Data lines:
########

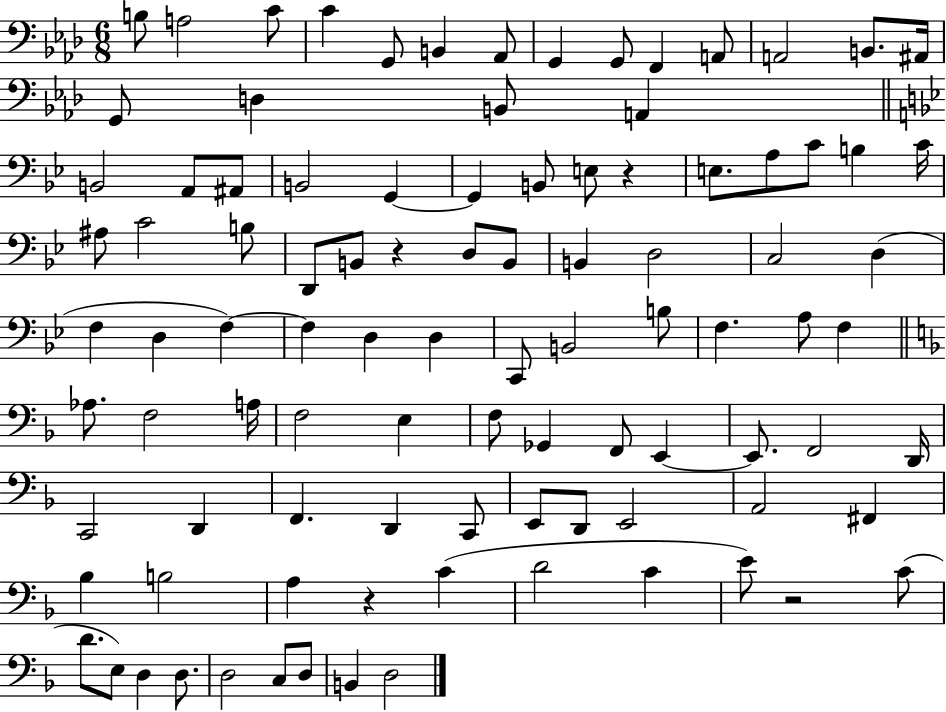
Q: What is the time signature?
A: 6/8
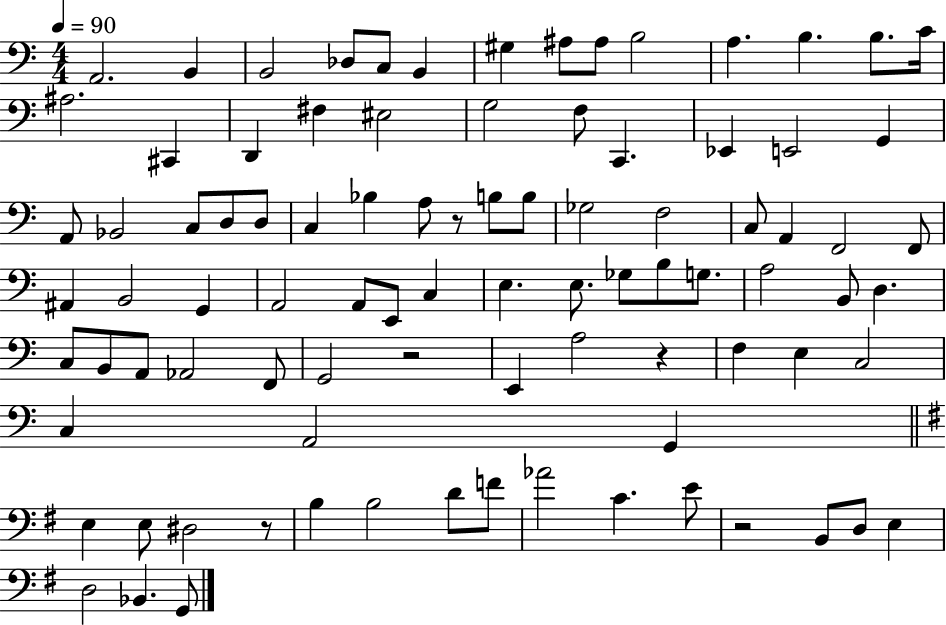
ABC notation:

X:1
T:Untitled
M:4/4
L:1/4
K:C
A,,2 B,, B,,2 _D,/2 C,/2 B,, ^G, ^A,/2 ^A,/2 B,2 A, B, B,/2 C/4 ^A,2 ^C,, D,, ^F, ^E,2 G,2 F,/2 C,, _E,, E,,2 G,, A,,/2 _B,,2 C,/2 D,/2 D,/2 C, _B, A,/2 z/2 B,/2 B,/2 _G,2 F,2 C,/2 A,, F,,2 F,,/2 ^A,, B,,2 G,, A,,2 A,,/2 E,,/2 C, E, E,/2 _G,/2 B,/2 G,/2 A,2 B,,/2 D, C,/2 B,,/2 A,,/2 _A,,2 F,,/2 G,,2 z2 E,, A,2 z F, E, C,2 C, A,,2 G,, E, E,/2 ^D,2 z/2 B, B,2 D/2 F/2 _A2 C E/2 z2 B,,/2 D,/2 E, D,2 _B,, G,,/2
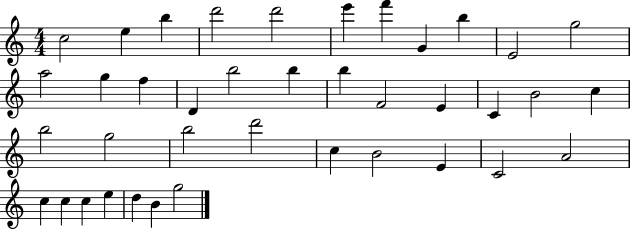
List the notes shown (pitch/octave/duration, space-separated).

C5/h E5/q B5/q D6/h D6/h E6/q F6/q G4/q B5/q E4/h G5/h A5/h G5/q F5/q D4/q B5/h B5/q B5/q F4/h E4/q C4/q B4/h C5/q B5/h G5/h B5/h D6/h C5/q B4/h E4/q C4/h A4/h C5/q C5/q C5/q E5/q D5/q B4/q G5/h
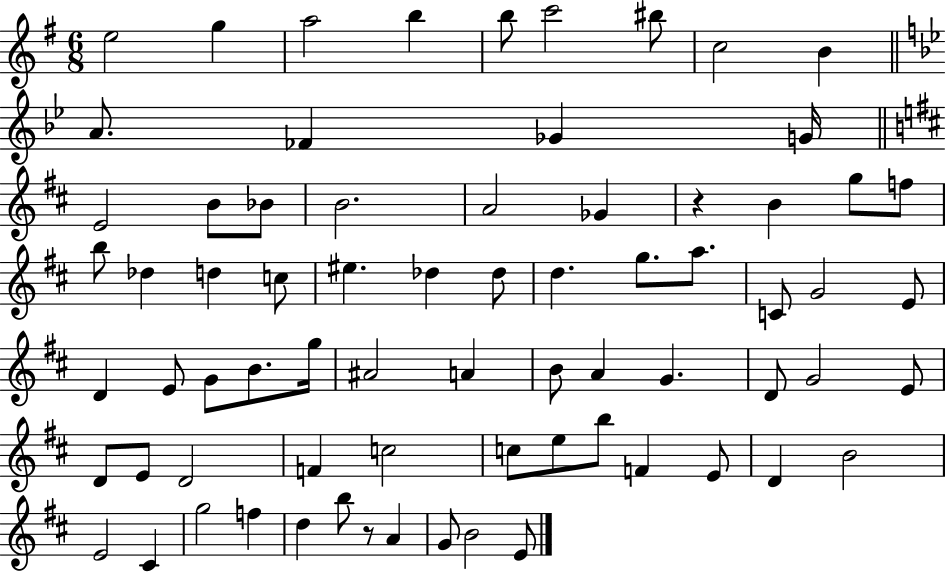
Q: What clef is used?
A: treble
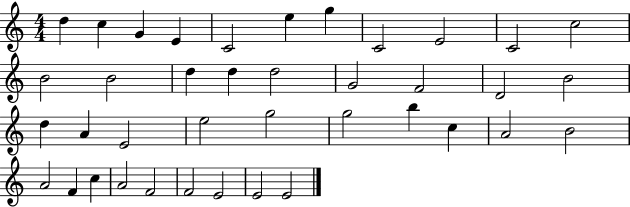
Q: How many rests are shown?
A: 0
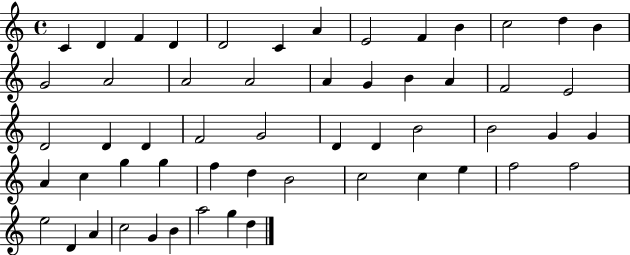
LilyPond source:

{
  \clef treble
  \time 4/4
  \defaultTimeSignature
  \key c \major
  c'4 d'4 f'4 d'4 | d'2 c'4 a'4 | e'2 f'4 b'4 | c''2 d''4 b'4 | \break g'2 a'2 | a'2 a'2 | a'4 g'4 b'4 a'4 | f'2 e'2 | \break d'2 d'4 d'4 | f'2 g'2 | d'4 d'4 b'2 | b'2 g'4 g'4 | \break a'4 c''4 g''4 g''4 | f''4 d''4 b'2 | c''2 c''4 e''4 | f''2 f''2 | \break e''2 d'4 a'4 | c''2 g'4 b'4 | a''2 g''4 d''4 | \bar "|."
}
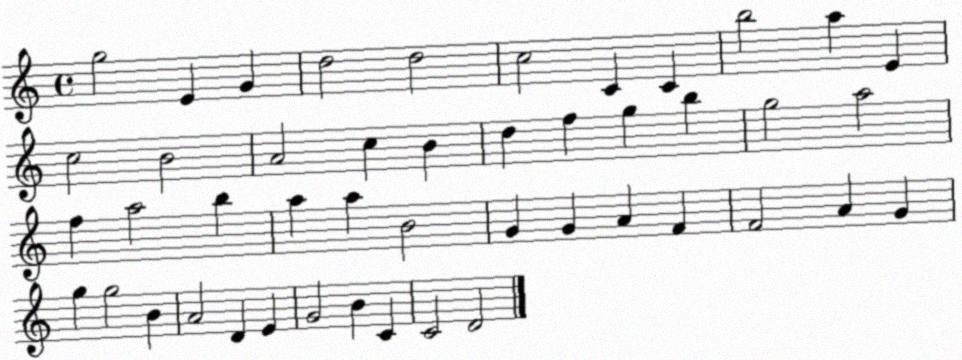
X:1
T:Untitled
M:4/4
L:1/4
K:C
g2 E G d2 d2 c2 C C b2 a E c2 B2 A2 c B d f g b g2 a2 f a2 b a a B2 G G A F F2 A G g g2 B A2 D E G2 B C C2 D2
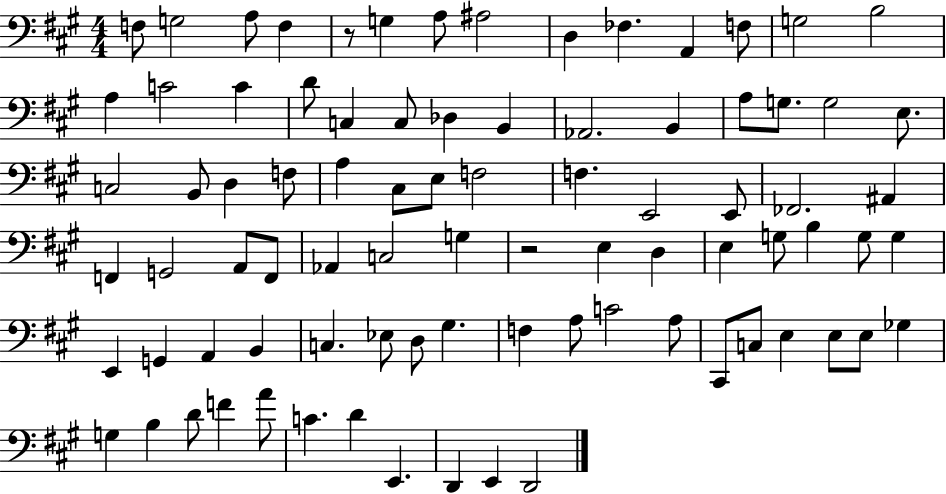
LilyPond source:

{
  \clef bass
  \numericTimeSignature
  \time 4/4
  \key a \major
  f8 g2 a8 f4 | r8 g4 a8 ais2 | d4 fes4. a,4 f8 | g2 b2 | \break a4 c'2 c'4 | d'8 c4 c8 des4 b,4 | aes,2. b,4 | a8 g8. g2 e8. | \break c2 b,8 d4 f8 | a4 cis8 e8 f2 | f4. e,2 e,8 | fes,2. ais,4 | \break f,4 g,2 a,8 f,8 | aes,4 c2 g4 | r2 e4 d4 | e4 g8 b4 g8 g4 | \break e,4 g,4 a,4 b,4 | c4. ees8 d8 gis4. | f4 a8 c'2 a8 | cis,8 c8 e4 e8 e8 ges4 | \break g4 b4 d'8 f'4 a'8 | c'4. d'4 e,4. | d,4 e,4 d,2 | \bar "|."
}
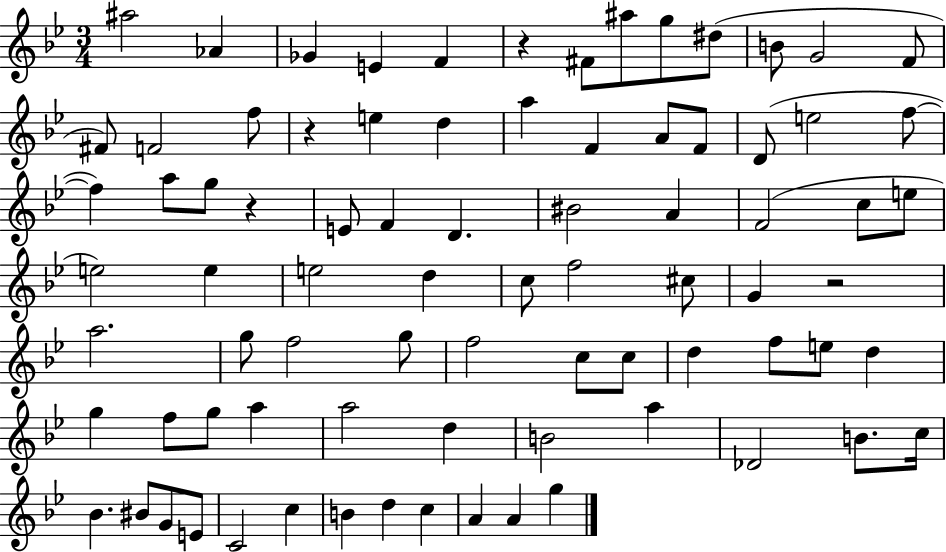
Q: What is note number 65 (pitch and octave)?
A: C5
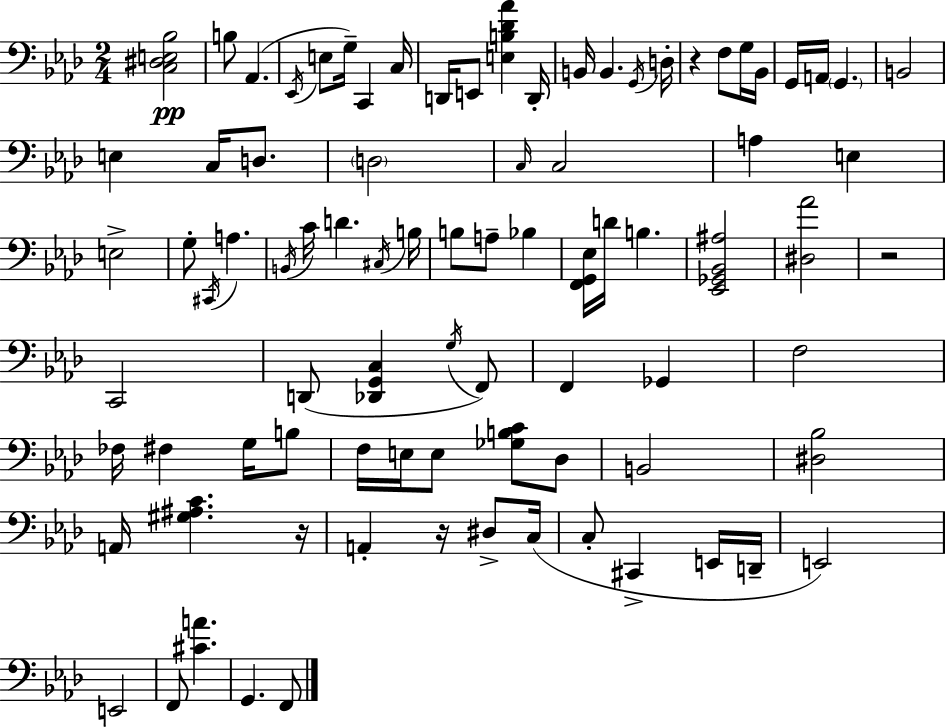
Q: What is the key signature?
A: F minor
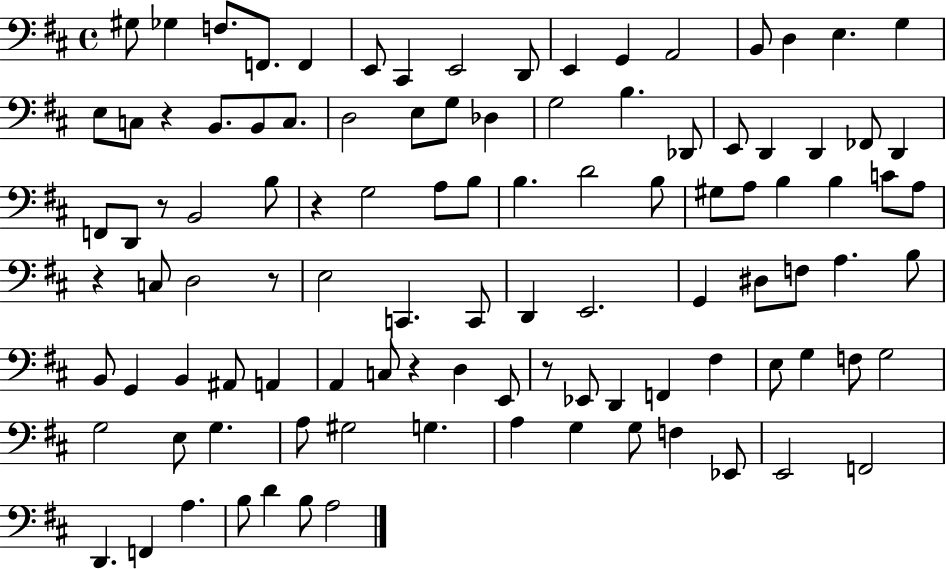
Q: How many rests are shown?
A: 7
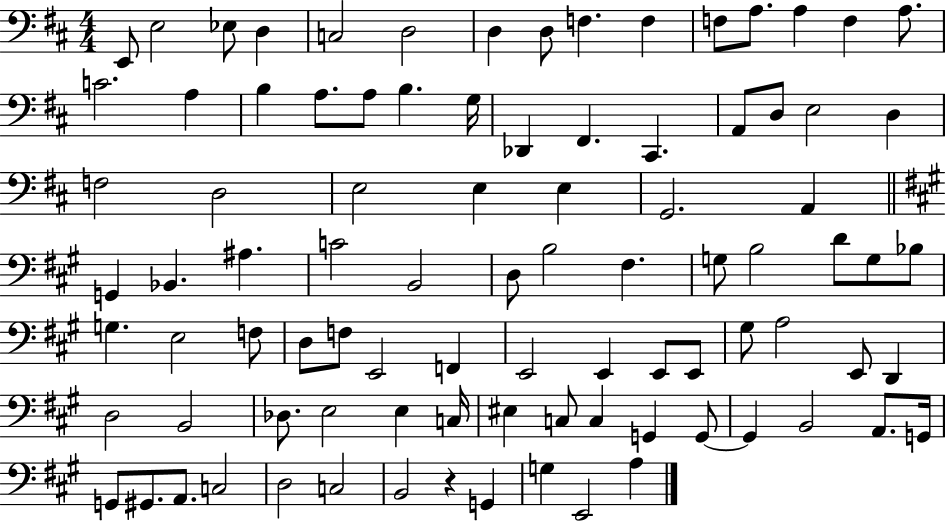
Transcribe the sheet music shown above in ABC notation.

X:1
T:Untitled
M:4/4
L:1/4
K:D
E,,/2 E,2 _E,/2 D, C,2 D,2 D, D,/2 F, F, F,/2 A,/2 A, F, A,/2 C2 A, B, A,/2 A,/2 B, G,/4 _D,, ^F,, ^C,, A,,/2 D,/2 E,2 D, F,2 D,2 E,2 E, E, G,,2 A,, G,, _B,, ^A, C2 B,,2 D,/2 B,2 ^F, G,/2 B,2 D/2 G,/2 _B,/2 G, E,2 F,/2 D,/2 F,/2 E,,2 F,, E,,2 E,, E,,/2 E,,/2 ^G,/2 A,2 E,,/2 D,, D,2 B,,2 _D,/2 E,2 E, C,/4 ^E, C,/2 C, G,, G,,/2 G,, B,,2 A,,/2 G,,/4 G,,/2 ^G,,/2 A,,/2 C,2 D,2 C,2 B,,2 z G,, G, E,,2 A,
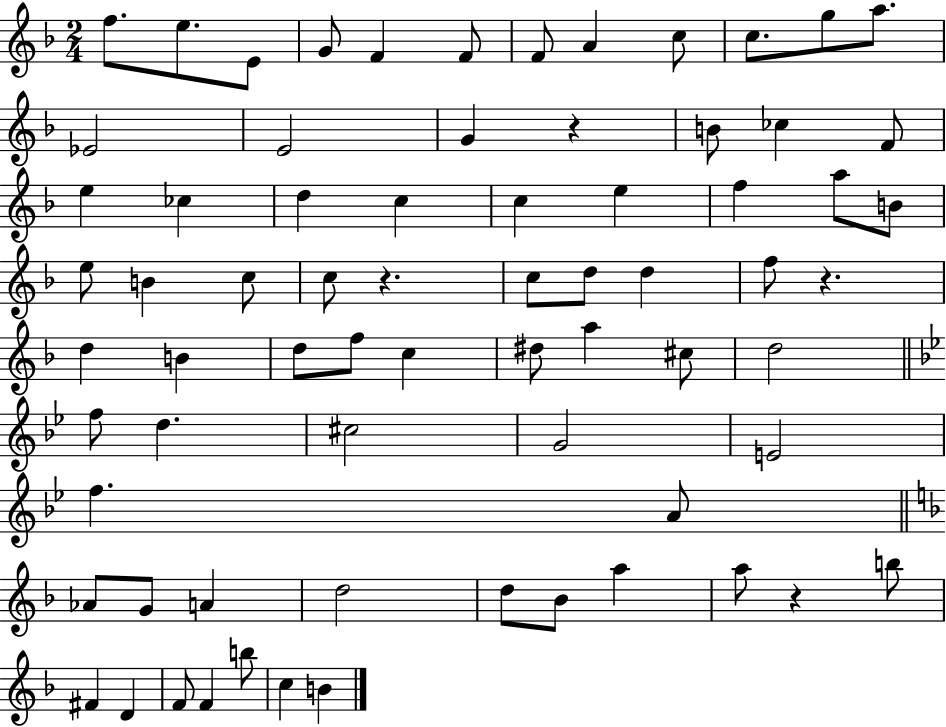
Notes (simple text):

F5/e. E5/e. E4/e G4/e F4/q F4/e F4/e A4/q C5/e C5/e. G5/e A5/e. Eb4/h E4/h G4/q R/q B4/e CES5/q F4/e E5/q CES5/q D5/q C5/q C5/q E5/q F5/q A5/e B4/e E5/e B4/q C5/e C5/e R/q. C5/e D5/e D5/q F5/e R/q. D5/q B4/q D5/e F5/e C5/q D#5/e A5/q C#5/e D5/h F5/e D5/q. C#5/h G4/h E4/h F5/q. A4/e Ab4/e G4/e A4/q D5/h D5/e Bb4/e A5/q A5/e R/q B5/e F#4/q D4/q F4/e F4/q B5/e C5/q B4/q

########

**What to work on**
Which lines in the records contain the string "pitch"? Report each one in full.

**Task answer**
List the notes shown (pitch/octave/duration, space-separated).
Q: What is note number 65 (pitch and octave)?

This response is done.